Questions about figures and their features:

--- BEGIN ---

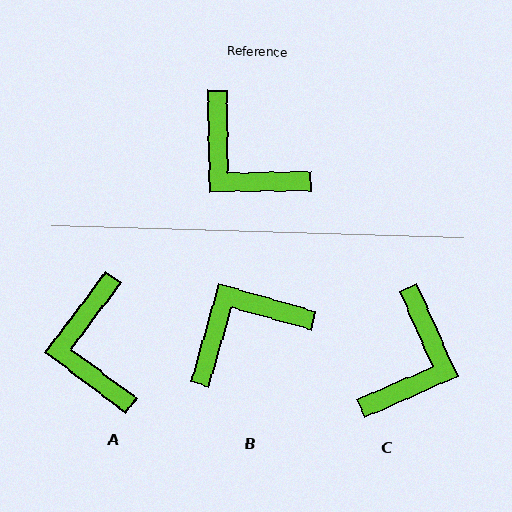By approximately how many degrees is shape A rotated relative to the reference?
Approximately 38 degrees clockwise.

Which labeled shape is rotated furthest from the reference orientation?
C, about 113 degrees away.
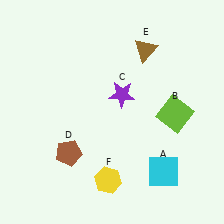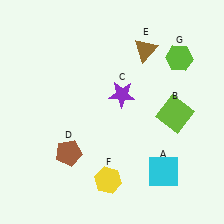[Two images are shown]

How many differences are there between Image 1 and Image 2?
There is 1 difference between the two images.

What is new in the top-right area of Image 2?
A lime hexagon (G) was added in the top-right area of Image 2.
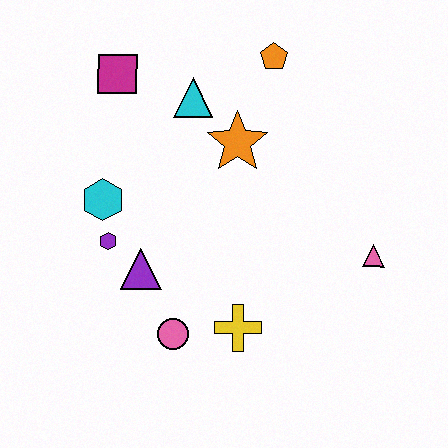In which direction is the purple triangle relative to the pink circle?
The purple triangle is above the pink circle.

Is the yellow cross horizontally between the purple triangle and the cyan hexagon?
No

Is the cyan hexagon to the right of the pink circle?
No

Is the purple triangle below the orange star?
Yes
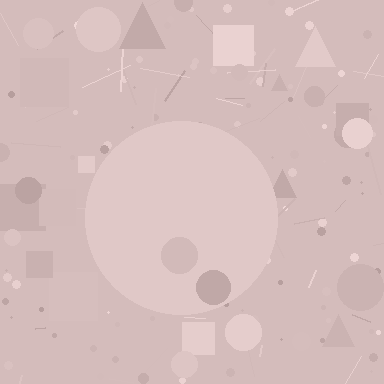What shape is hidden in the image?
A circle is hidden in the image.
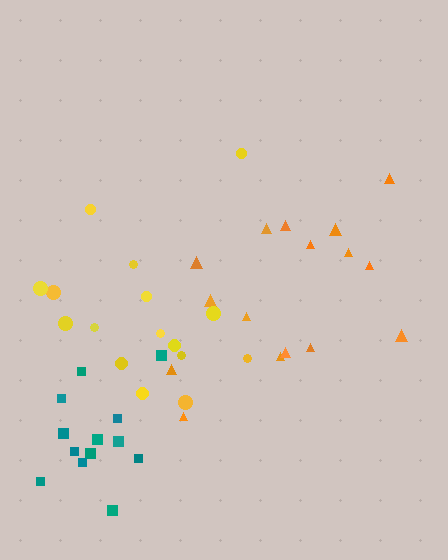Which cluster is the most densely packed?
Teal.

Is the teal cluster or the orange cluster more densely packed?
Teal.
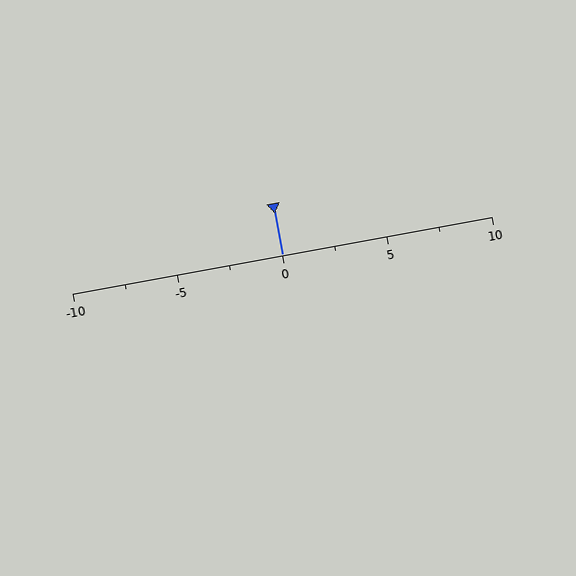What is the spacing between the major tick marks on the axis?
The major ticks are spaced 5 apart.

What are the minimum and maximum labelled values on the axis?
The axis runs from -10 to 10.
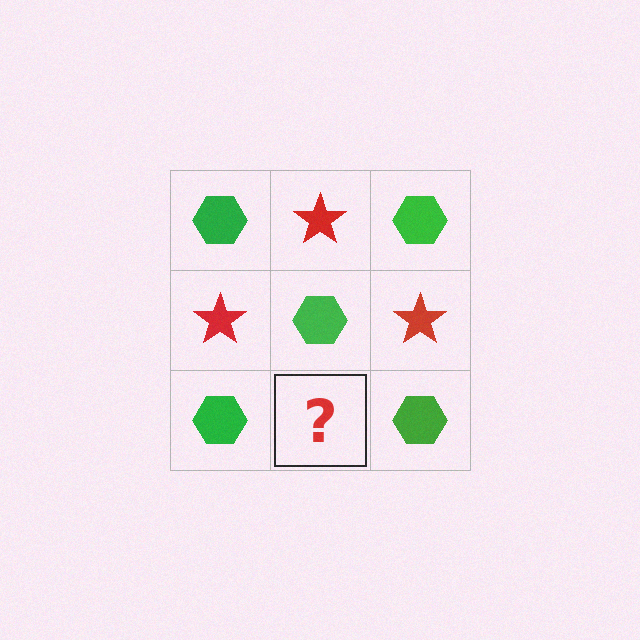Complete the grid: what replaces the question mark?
The question mark should be replaced with a red star.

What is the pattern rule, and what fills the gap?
The rule is that it alternates green hexagon and red star in a checkerboard pattern. The gap should be filled with a red star.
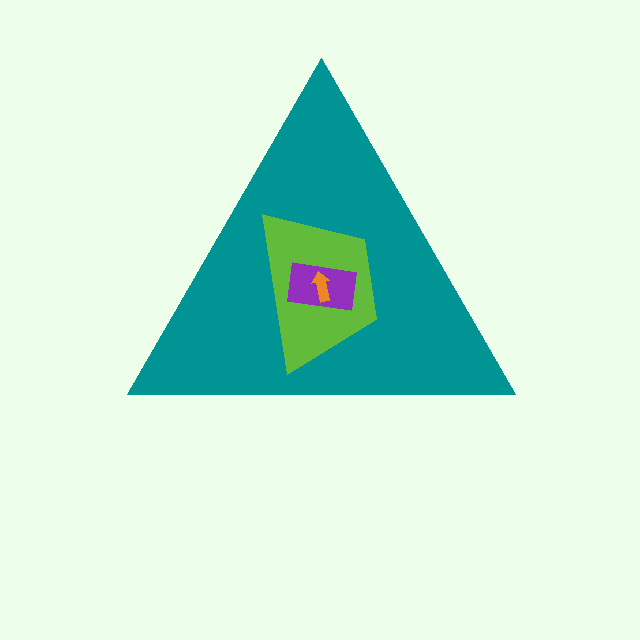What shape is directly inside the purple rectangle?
The orange arrow.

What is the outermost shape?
The teal triangle.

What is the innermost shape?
The orange arrow.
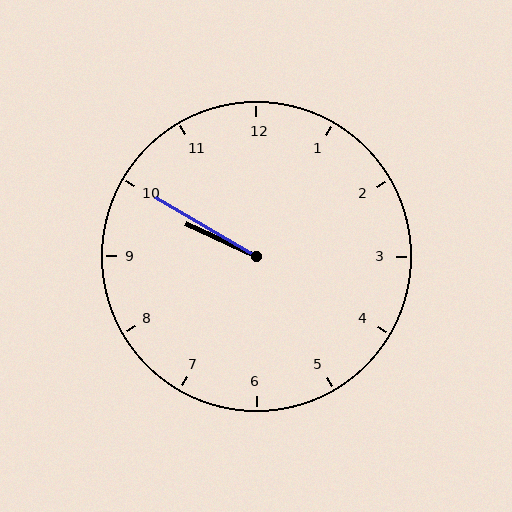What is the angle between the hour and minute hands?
Approximately 5 degrees.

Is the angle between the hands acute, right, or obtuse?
It is acute.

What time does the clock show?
9:50.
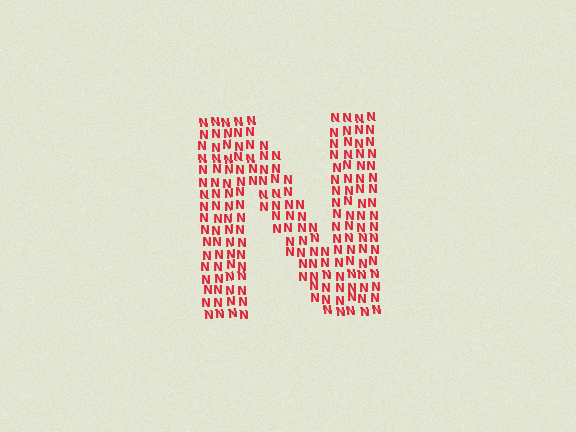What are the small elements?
The small elements are letter N's.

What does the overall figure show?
The overall figure shows the letter N.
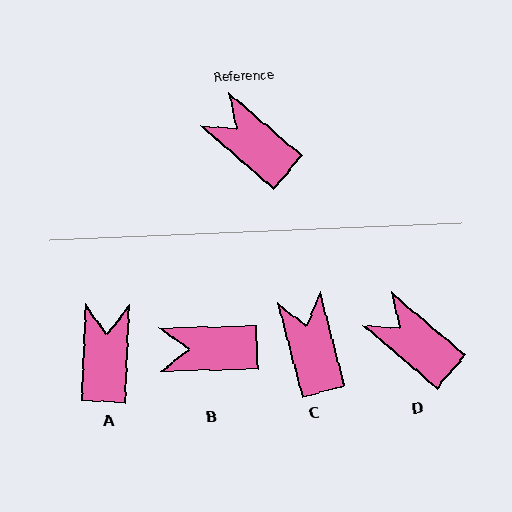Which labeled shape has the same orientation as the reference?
D.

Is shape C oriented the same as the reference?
No, it is off by about 35 degrees.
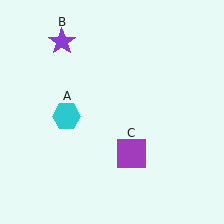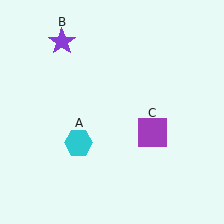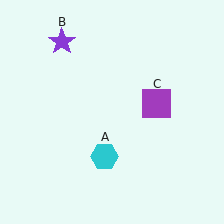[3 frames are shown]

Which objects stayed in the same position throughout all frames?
Purple star (object B) remained stationary.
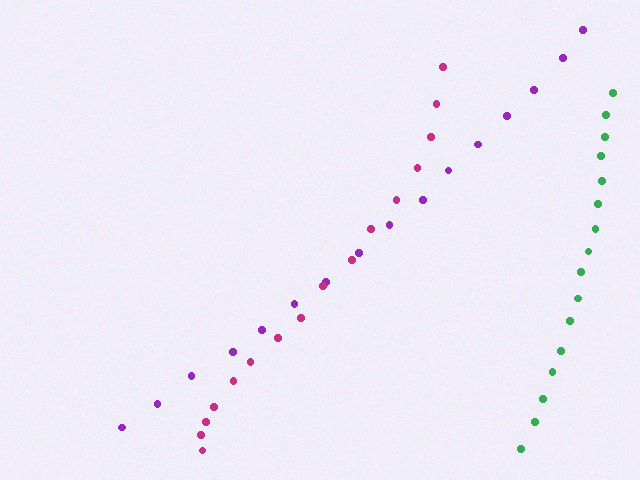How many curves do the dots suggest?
There are 3 distinct paths.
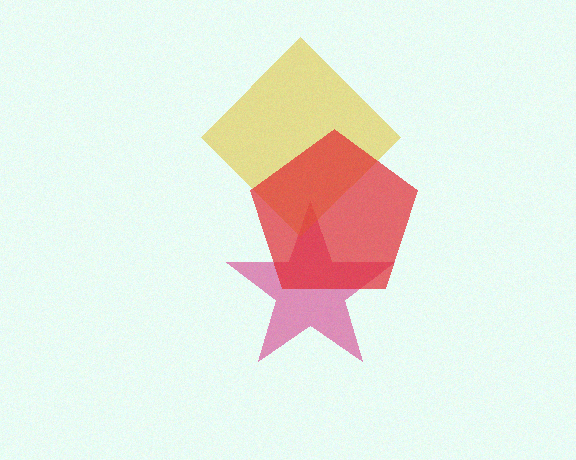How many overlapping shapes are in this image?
There are 3 overlapping shapes in the image.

--- END ---

Give the entries again word for word, but skip the pictures.

By approximately how many degrees is shape A rotated relative to the reference?
Approximately 38 degrees clockwise.

Which labeled shape is rotated furthest from the reference orientation?
C, about 113 degrees away.
[Two images are shown]

How many differences are there between Image 1 and Image 2?
There is 1 difference between the two images.

What is new in the top-right area of Image 2?
A lime hexagon (G) was added in the top-right area of Image 2.
In which direction is the purple triangle relative to the pink circle?
The purple triangle is above the pink circle.

Is the yellow cross horizontally between the purple triangle and the cyan hexagon?
No

Is the cyan hexagon to the right of the pink circle?
No

Is the purple triangle below the orange star?
Yes
What shape is hidden in the image?
A circle is hidden in the image.
Which cluster is the most densely packed?
Teal.

Is the teal cluster or the orange cluster more densely packed?
Teal.
What is the spacing between the major tick marks on the axis?
The major ticks are spaced 5 apart.

What are the minimum and maximum labelled values on the axis?
The axis runs from -10 to 10.
Complete the grid: what replaces the question mark?
The question mark should be replaced with a red star.

What is the pattern rule, and what fills the gap?
The rule is that it alternates green hexagon and red star in a checkerboard pattern. The gap should be filled with a red star.
What shape is directly inside the purple rectangle?
The orange arrow.

What is the outermost shape?
The teal triangle.

What is the innermost shape?
The orange arrow.
What is the angle between the hour and minute hands?
Approximately 5 degrees.

Is the angle between the hands acute, right, or obtuse?
It is acute.

What time does the clock show?
9:50.
What are the small elements?
The small elements are letter N's.

What does the overall figure show?
The overall figure shows the letter N.
Which labeled shape has the same orientation as the reference?
D.

Is shape C oriented the same as the reference?
No, it is off by about 35 degrees.
[3 frames are shown]

Which objects stayed in the same position throughout all frames?
Purple star (object B) remained stationary.
How many curves do the dots suggest?
There are 3 distinct paths.
How many overlapping shapes are in this image?
There are 3 overlapping shapes in the image.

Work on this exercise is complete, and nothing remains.